··· Input material
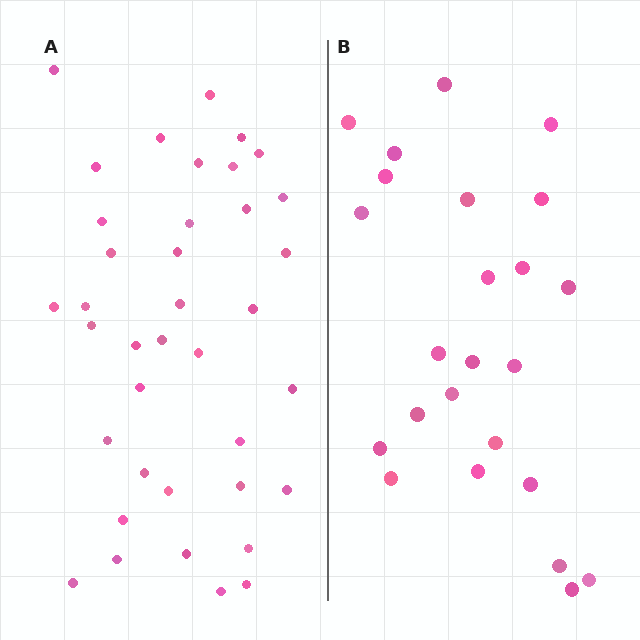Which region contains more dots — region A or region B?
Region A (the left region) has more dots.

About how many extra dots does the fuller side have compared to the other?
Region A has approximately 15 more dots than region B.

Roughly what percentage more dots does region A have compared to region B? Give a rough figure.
······
··· Input material
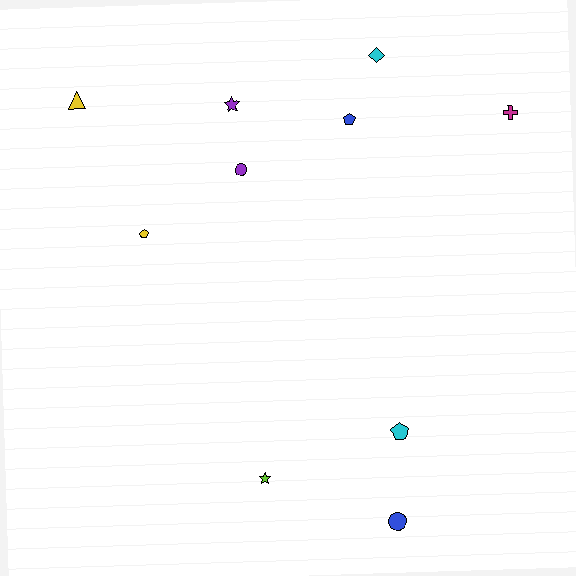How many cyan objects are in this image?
······
Work instructions
Go to the line containing "Which region contains" and copy exactly from there through the line containing "Roughly what percentage", both included, and nothing more. Pictures are excluded.

Written answer
Which region contains more dots — region A or region B?
Region A (the left region) has more dots.

About how many extra dots does the fuller side have compared to the other?
Region A has approximately 15 more dots than region B.

Roughly what percentage more dots does region A have compared to region B? Give a rough figure.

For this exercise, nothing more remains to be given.